* Stored data

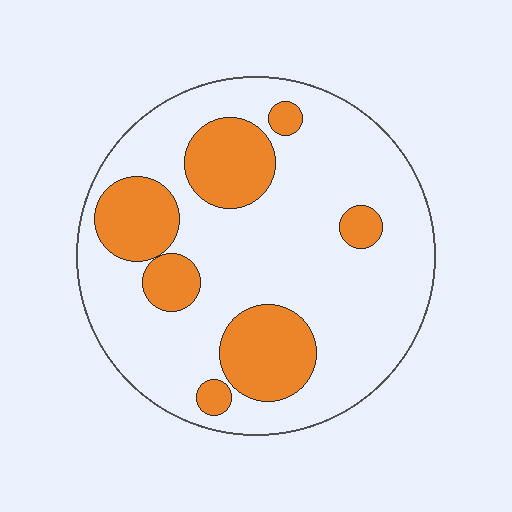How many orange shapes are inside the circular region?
7.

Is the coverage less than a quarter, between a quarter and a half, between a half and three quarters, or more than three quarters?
Between a quarter and a half.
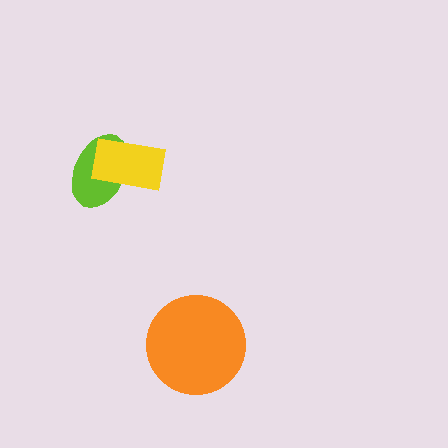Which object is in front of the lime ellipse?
The yellow rectangle is in front of the lime ellipse.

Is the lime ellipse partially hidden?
Yes, it is partially covered by another shape.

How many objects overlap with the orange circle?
0 objects overlap with the orange circle.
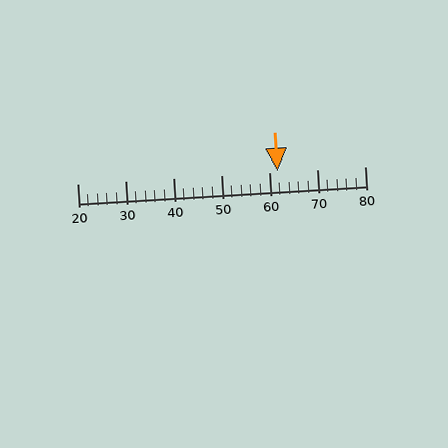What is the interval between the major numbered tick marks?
The major tick marks are spaced 10 units apart.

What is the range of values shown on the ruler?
The ruler shows values from 20 to 80.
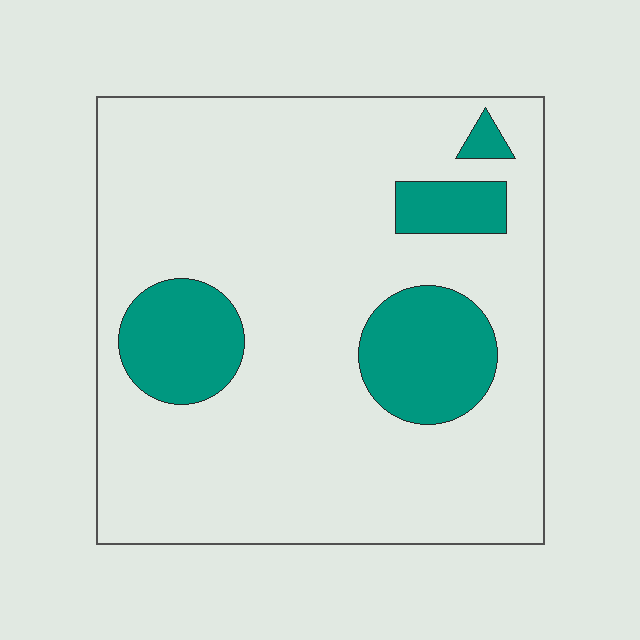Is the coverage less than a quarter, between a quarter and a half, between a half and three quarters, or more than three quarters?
Less than a quarter.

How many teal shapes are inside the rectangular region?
4.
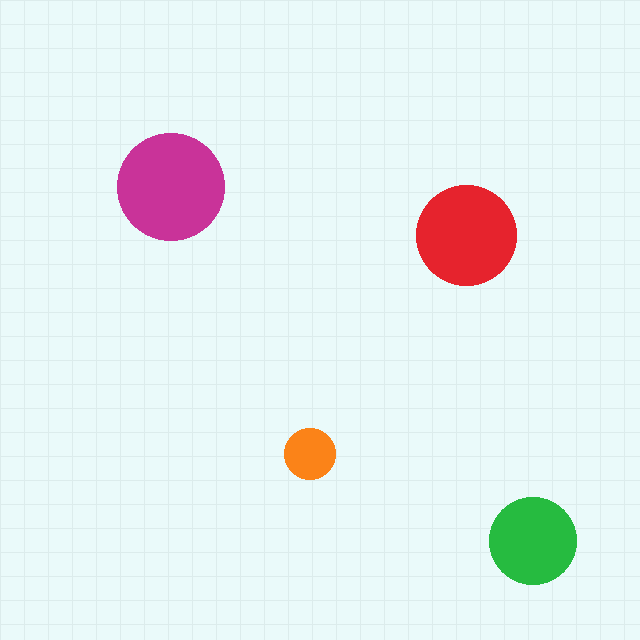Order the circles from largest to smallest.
the magenta one, the red one, the green one, the orange one.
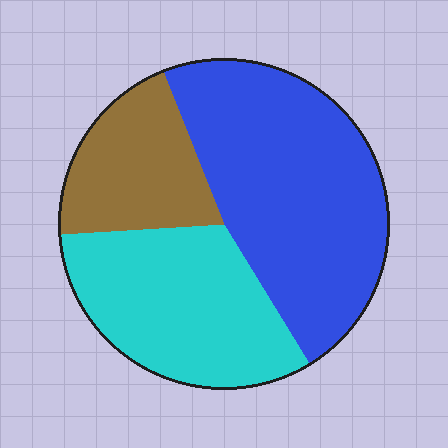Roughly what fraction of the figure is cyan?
Cyan takes up about one third (1/3) of the figure.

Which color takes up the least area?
Brown, at roughly 20%.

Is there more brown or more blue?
Blue.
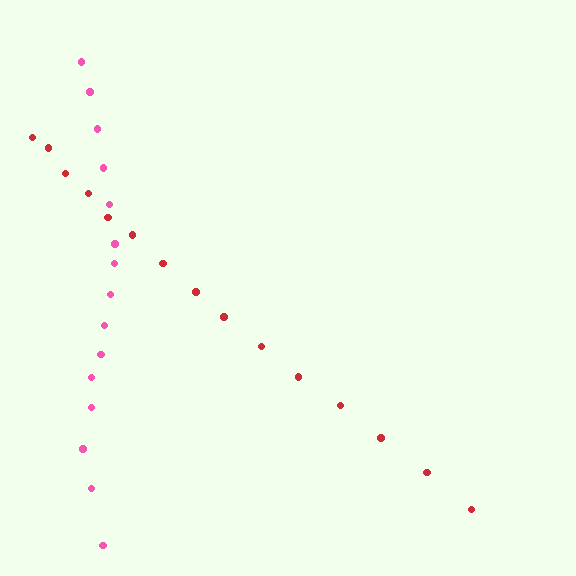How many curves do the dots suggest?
There are 2 distinct paths.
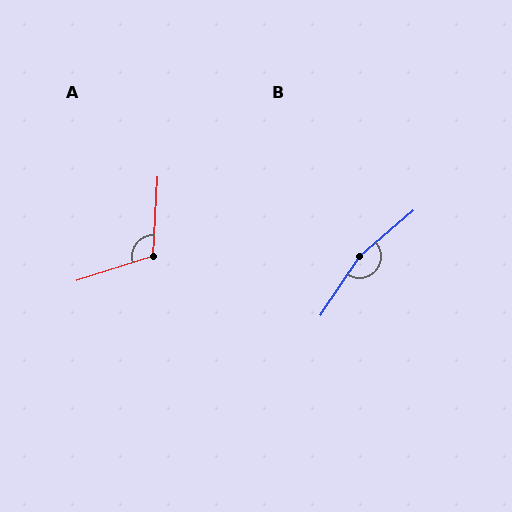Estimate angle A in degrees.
Approximately 111 degrees.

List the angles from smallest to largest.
A (111°), B (164°).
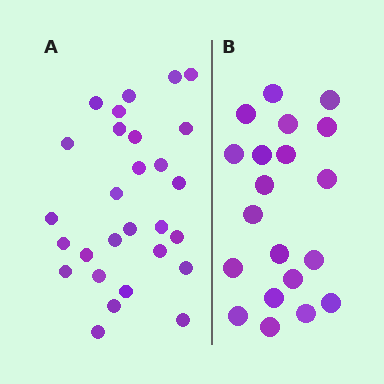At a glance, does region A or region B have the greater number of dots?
Region A (the left region) has more dots.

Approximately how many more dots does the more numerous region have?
Region A has roughly 8 or so more dots than region B.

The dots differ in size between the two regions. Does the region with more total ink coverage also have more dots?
No. Region B has more total ink coverage because its dots are larger, but region A actually contains more individual dots. Total area can be misleading — the number of items is what matters here.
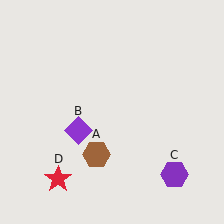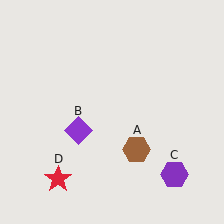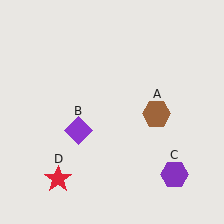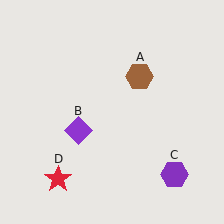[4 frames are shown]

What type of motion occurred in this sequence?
The brown hexagon (object A) rotated counterclockwise around the center of the scene.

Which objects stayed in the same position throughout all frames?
Purple diamond (object B) and purple hexagon (object C) and red star (object D) remained stationary.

* Your objective
Print the complete listing exactly as it stands, without its pictures.

* Written solution
How many orange shapes are inside the circular region?
7.

Is the coverage less than a quarter, between a quarter and a half, between a half and three quarters, or more than three quarters?
Between a quarter and a half.
Which object is in front of the lime ellipse?
The yellow rectangle is in front of the lime ellipse.

Is the lime ellipse partially hidden?
Yes, it is partially covered by another shape.

How many objects overlap with the orange circle?
0 objects overlap with the orange circle.
What is the interval between the major numbered tick marks?
The major tick marks are spaced 10 units apart.

What is the range of values shown on the ruler?
The ruler shows values from 20 to 80.
Is the coverage less than a quarter, between a quarter and a half, between a half and three quarters, or more than three quarters?
Less than a quarter.

How many teal shapes are inside the rectangular region?
4.
Order the circles from largest to smallest.
the magenta one, the red one, the green one, the orange one.
Roughly what fraction of the figure is cyan?
Cyan takes up about one third (1/3) of the figure.

Which color takes up the least area?
Brown, at roughly 20%.

Is there more brown or more blue?
Blue.
How many curves do the dots suggest?
There are 2 distinct paths.
Estimate angle A in degrees.
Approximately 111 degrees.

List the angles from smallest to largest.
A (111°), B (164°).
At a glance, does region A or region B have the greater number of dots?
Region A (the left region) has more dots.

Approximately how many more dots does the more numerous region have?
Region A has roughly 8 or so more dots than region B.

The dots differ in size between the two regions. Does the region with more total ink coverage also have more dots?
No. Region B has more total ink coverage because its dots are larger, but region A actually contains more individual dots. Total area can be misleading — the number of items is what matters here.
[4 frames are shown]

What type of motion occurred in this sequence?
The brown hexagon (object A) rotated counterclockwise around the center of the scene.

Which objects stayed in the same position throughout all frames?
Purple diamond (object B) and purple hexagon (object C) and red star (object D) remained stationary.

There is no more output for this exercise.